= Listed records =
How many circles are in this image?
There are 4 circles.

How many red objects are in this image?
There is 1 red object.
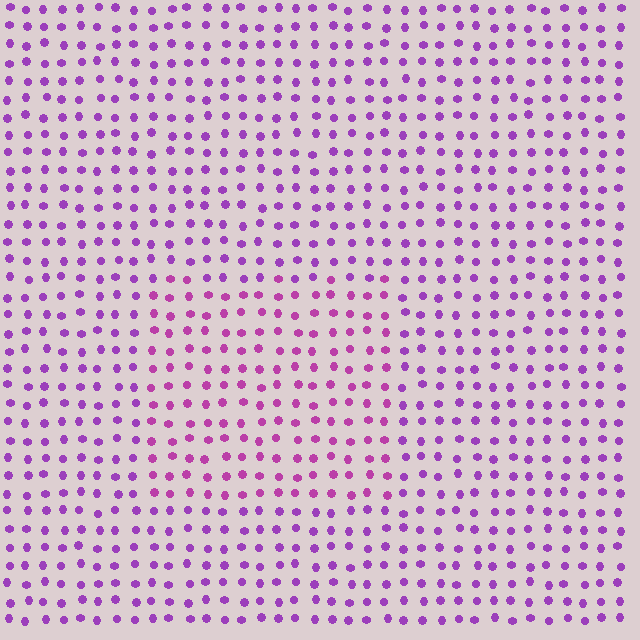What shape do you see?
I see a rectangle.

= Problem =
Print out the lines exactly, skipping any picture.

= Worked answer =
How many circles are in this image?
There are 4 circles.

How many red objects are in this image?
There is 1 red object.
What shape do you see?
I see a rectangle.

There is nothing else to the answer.